WORK TO COMPLETE — Return the listing below verbatim. Pictures do not belong in the copy.

SUPPLIED ENTRIES —
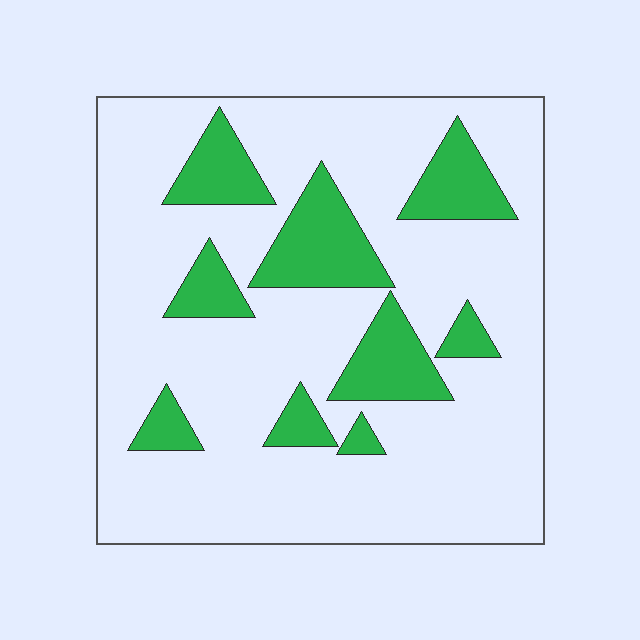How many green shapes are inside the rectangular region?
9.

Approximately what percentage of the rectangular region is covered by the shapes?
Approximately 20%.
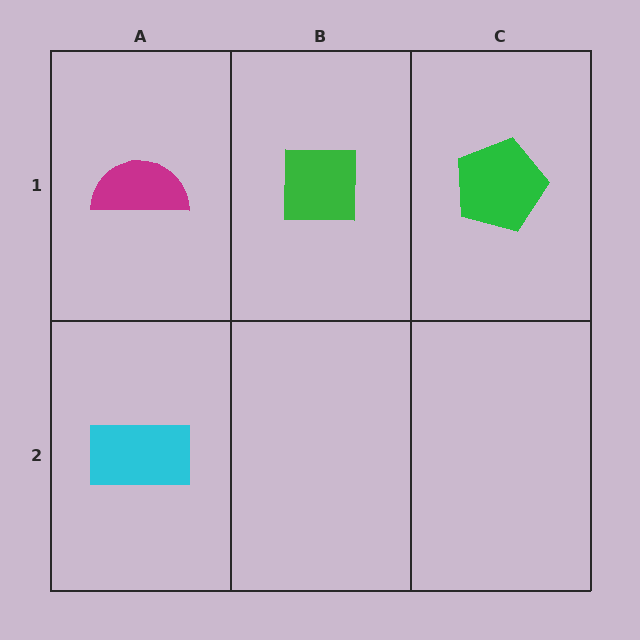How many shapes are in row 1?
3 shapes.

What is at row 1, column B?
A green square.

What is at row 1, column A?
A magenta semicircle.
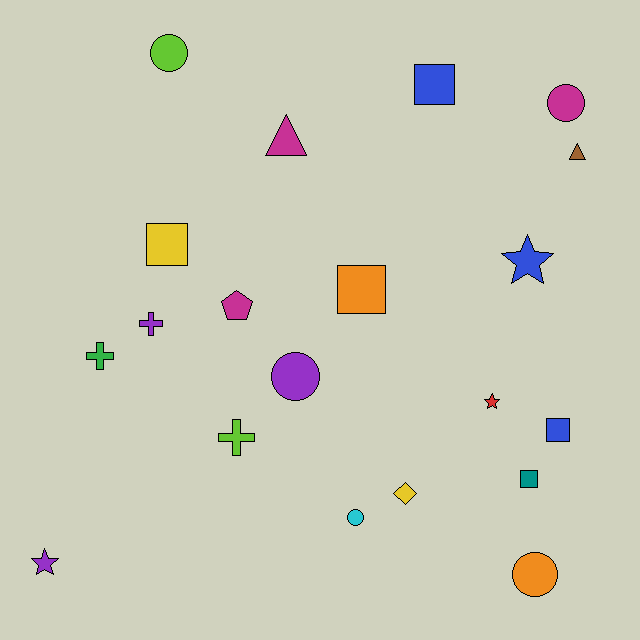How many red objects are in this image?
There is 1 red object.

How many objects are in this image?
There are 20 objects.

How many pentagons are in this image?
There is 1 pentagon.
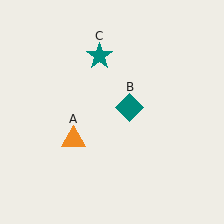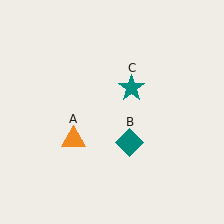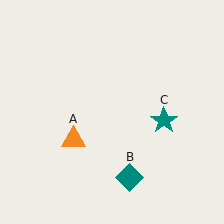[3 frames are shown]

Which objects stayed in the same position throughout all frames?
Orange triangle (object A) remained stationary.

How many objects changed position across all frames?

RESPONSE TO THIS EXERCISE —
How many green shapes are inside the rectangular region?
9.

Approximately what percentage of the rectangular region is covered by the shapes?
Approximately 20%.
How many shapes are in row 1?
3 shapes.

What is at row 1, column B?
A green square.

What is at row 1, column A?
A magenta semicircle.
How many red objects are in this image?
There is 1 red object.

How many objects are in this image?
There are 20 objects.

How many pentagons are in this image?
There is 1 pentagon.
[3 frames are shown]

Which objects stayed in the same position throughout all frames?
Orange triangle (object A) remained stationary.

How many objects changed position across all frames?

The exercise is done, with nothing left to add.